Task directions ::
Repeat only the lines from the one containing "What are the grid coordinates of point G?" through the one containing "How would you group these items by color?", exactly as written, both ends included.

>> Start

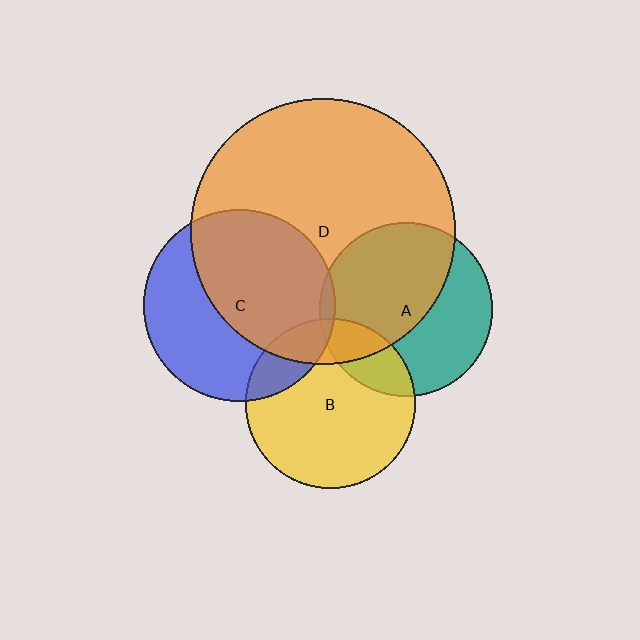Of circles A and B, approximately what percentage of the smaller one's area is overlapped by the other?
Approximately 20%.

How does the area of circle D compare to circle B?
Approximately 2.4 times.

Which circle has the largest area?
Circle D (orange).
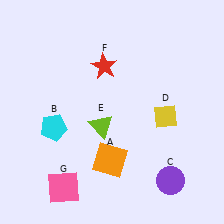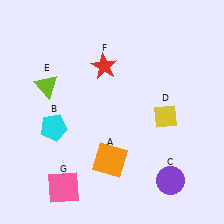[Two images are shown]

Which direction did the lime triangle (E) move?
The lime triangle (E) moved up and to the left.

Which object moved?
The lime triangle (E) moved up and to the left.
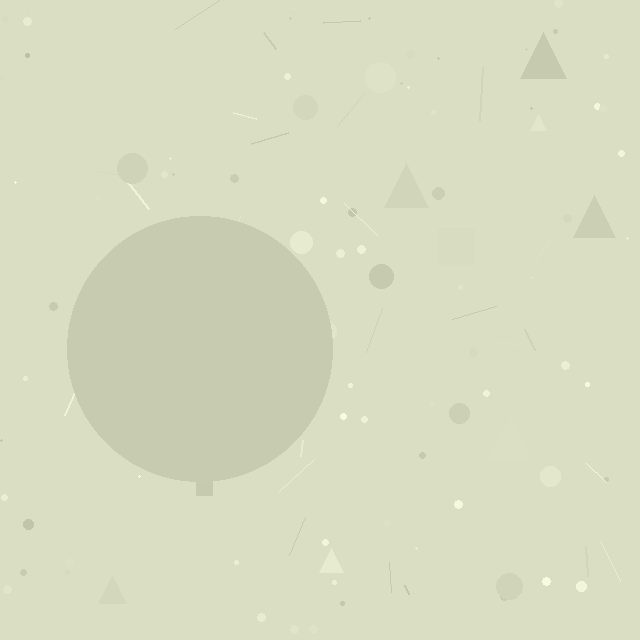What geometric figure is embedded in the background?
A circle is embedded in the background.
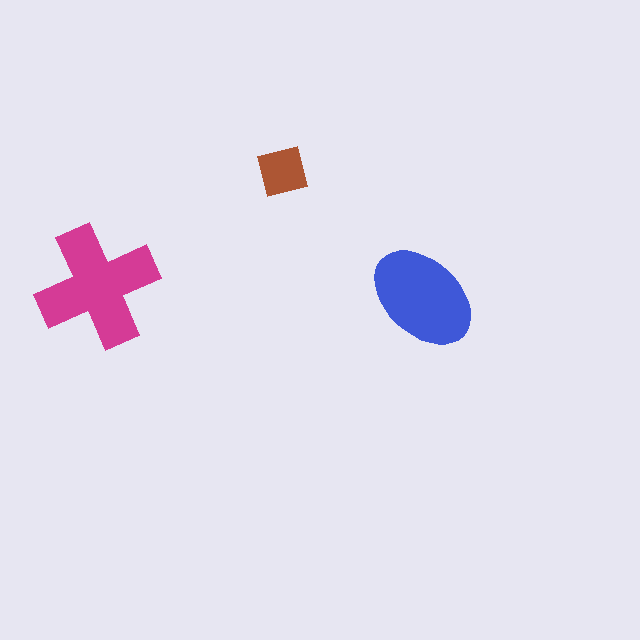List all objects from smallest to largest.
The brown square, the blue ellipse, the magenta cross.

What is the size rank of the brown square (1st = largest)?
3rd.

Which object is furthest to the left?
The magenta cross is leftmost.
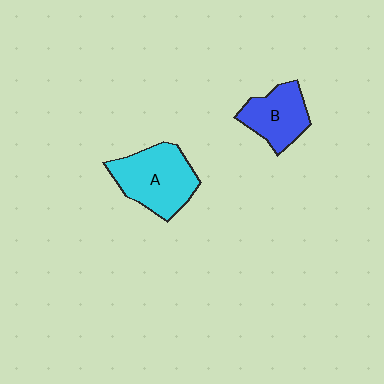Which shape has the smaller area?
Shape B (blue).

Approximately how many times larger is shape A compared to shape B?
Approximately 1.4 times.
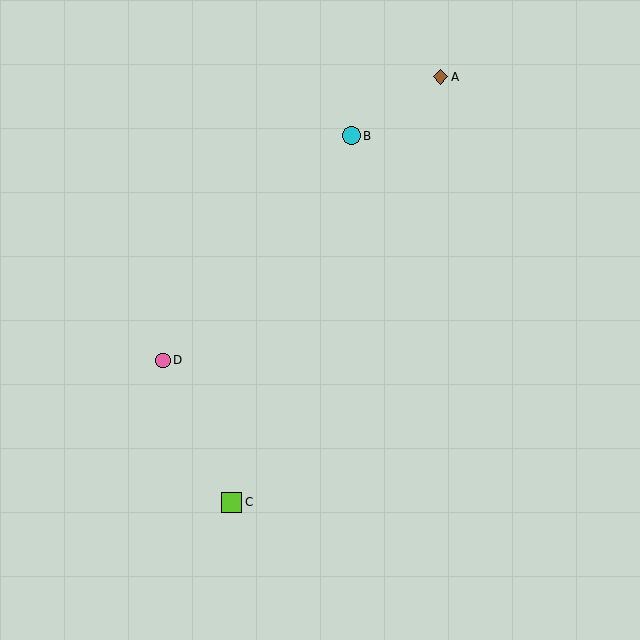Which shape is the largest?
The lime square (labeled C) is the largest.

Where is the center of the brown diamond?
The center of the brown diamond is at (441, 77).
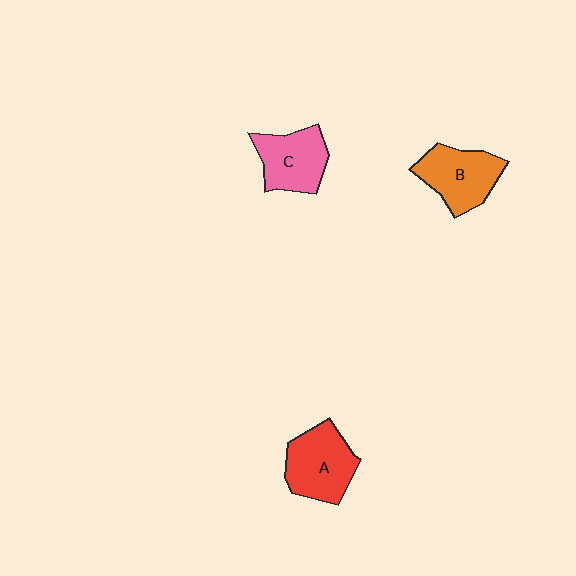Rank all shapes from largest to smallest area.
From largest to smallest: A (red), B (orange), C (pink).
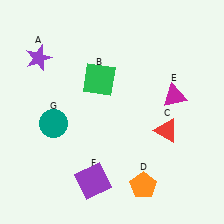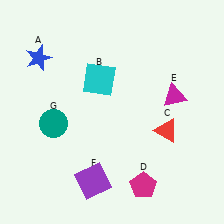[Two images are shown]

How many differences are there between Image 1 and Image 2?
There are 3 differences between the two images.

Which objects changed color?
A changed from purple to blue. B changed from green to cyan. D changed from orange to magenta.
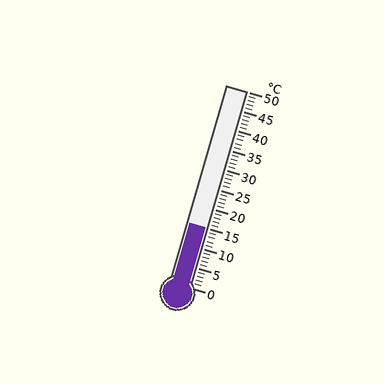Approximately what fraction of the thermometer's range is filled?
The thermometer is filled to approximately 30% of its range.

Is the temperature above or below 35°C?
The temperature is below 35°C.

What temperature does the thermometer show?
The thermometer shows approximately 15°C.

>> End
>> Start

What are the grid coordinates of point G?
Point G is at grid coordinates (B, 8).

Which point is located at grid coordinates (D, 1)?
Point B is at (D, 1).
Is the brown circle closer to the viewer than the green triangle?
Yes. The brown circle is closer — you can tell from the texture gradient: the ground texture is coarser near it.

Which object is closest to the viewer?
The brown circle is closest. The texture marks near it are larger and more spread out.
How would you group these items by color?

>> End

Exercise response ::
What are the grid coordinates of point G?
Point G is at grid coordinates (B, 8).

Which point is located at grid coordinates (D, 1)?
Point B is at (D, 1).
Is the brown circle closer to the viewer than the green triangle?
Yes. The brown circle is closer — you can tell from the texture gradient: the ground texture is coarser near it.

Which object is closest to the viewer?
The brown circle is closest. The texture marks near it are larger and more spread out.
How would you group these items by color?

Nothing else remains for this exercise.